=== What the task asks ===
Leave out the images; return the rest of the data exactly.

[Data listing]

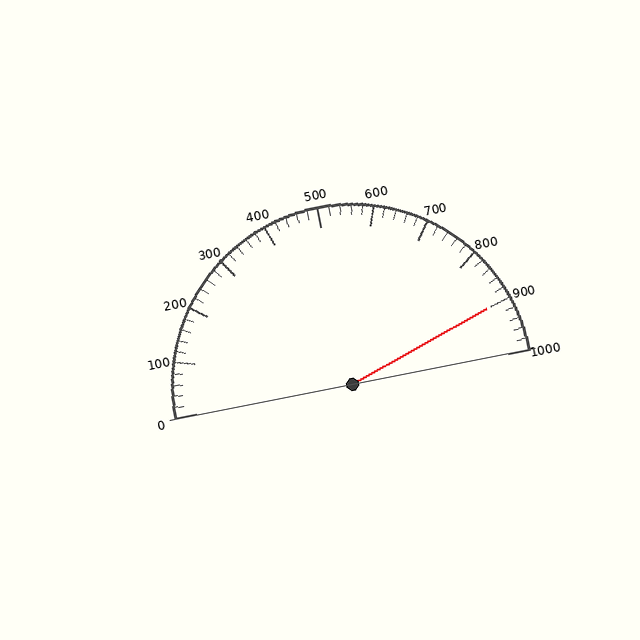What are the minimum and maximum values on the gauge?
The gauge ranges from 0 to 1000.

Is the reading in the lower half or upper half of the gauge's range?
The reading is in the upper half of the range (0 to 1000).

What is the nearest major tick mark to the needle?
The nearest major tick mark is 900.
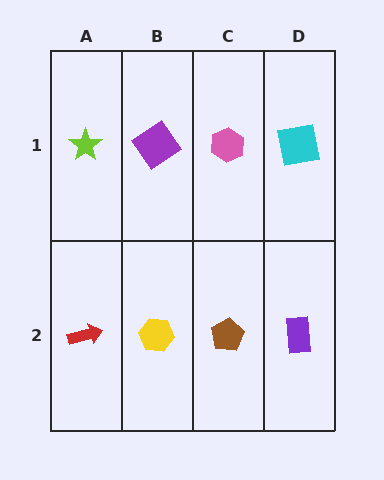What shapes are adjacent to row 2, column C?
A pink hexagon (row 1, column C), a yellow hexagon (row 2, column B), a purple rectangle (row 2, column D).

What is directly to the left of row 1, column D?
A pink hexagon.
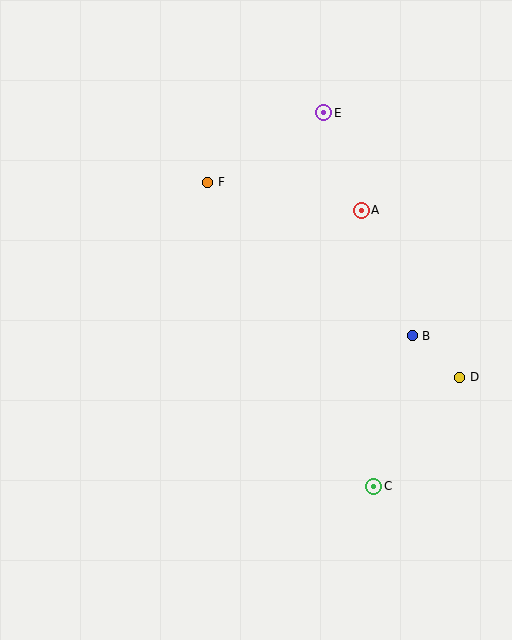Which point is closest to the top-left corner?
Point F is closest to the top-left corner.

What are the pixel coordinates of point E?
Point E is at (324, 113).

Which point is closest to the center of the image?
Point F at (208, 182) is closest to the center.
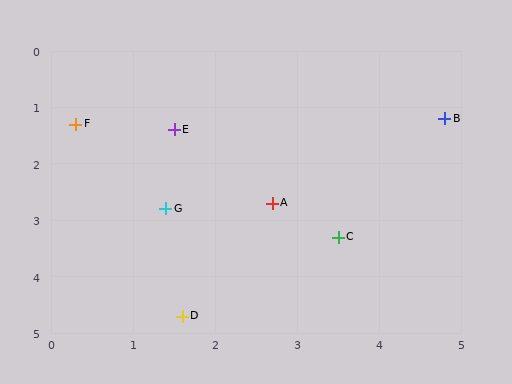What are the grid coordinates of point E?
Point E is at approximately (1.5, 1.4).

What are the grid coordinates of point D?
Point D is at approximately (1.6, 4.7).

=== Full response ===
What are the minimum and maximum values on the gauge?
The gauge ranges from 0 to 1000.

Is the reading in the lower half or upper half of the gauge's range?
The reading is in the upper half of the range (0 to 1000).

What is the nearest major tick mark to the needle?
The nearest major tick mark is 900.
What shapes are adjacent to row 2, column C?
A pink hexagon (row 1, column C), a yellow hexagon (row 2, column B), a purple rectangle (row 2, column D).

What is directly to the left of row 1, column D?
A pink hexagon.
Which point is closest to the top-left corner?
Point F is closest to the top-left corner.

What are the pixel coordinates of point E?
Point E is at (324, 113).

Which point is closest to the center of the image?
Point F at (208, 182) is closest to the center.
What are the grid coordinates of point E?
Point E is at approximately (1.5, 1.4).

What are the grid coordinates of point D?
Point D is at approximately (1.6, 4.7).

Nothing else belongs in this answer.